### [The task]
Extract only the first line of the listing and every line after it up to and including the one with "[5 frames are shown]". Omit the pictures.

Generated figure question entries
%%

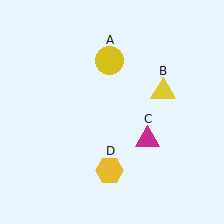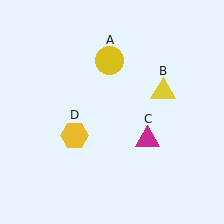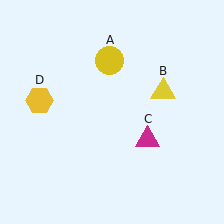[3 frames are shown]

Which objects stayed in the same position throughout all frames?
Yellow circle (object A) and yellow triangle (object B) and magenta triangle (object C) remained stationary.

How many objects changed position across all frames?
1 object changed position: yellow hexagon (object D).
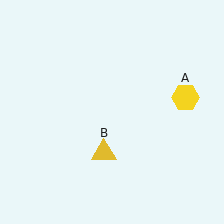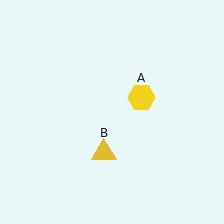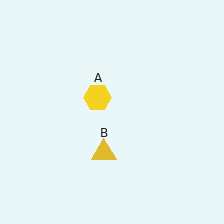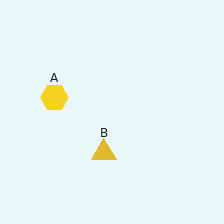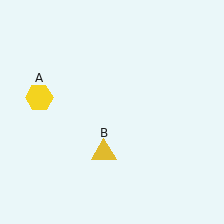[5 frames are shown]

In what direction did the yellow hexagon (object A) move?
The yellow hexagon (object A) moved left.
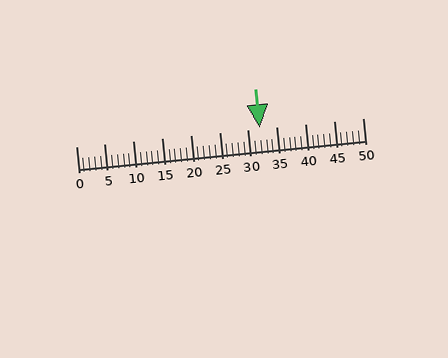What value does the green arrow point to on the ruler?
The green arrow points to approximately 32.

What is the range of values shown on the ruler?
The ruler shows values from 0 to 50.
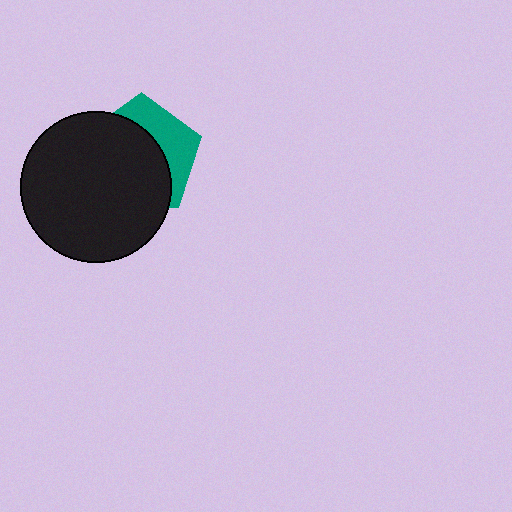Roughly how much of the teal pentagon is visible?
A small part of it is visible (roughly 35%).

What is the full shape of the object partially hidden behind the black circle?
The partially hidden object is a teal pentagon.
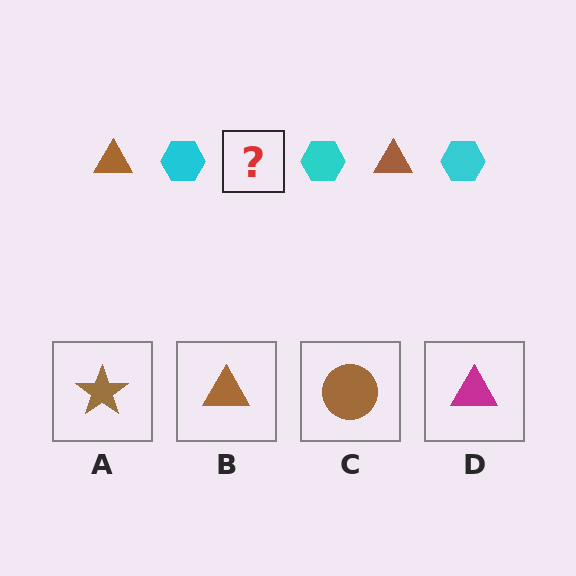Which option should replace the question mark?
Option B.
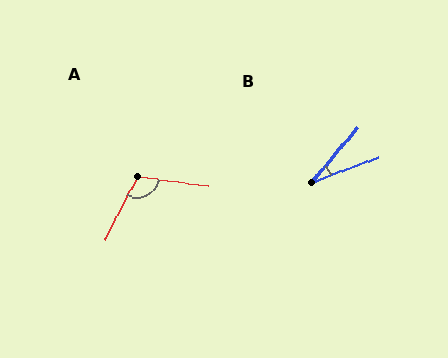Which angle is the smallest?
B, at approximately 29 degrees.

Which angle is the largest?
A, at approximately 109 degrees.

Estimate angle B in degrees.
Approximately 29 degrees.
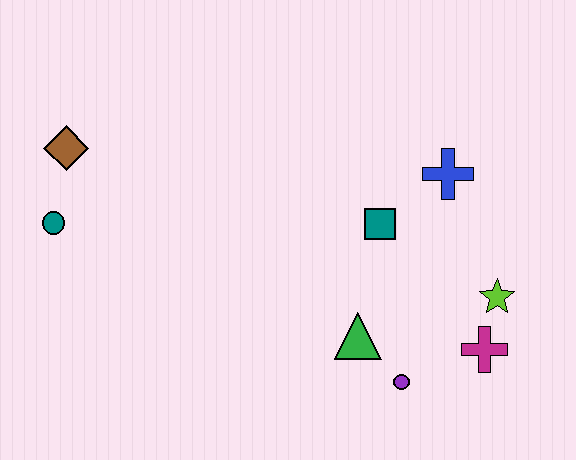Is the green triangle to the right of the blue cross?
No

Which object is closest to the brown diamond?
The teal circle is closest to the brown diamond.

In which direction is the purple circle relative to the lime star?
The purple circle is to the left of the lime star.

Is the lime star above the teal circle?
No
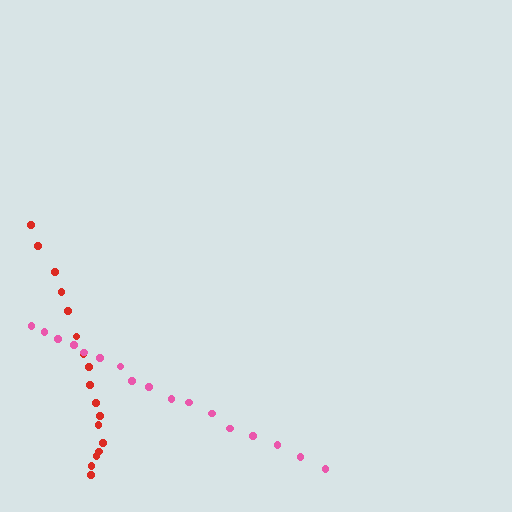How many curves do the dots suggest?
There are 2 distinct paths.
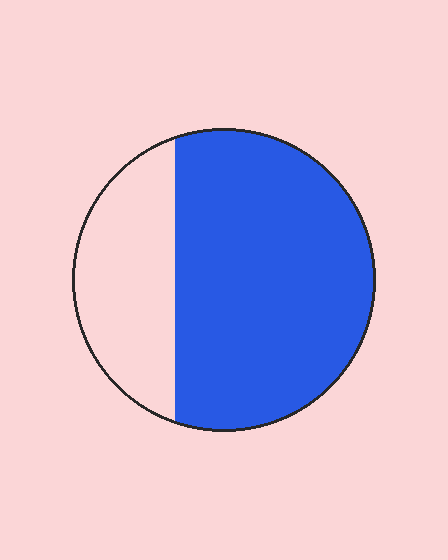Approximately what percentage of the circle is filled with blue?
Approximately 70%.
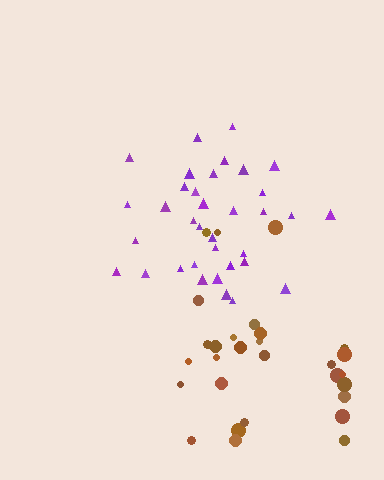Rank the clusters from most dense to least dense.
purple, brown.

%%

### [Result of the task]
[3 frames are shown]

Which objects stayed in the same position throughout all frames?
Yellow circle (object A) and yellow triangle (object B) and magenta triangle (object C) remained stationary.

How many objects changed position across all frames?
1 object changed position: yellow hexagon (object D).
[5 frames are shown]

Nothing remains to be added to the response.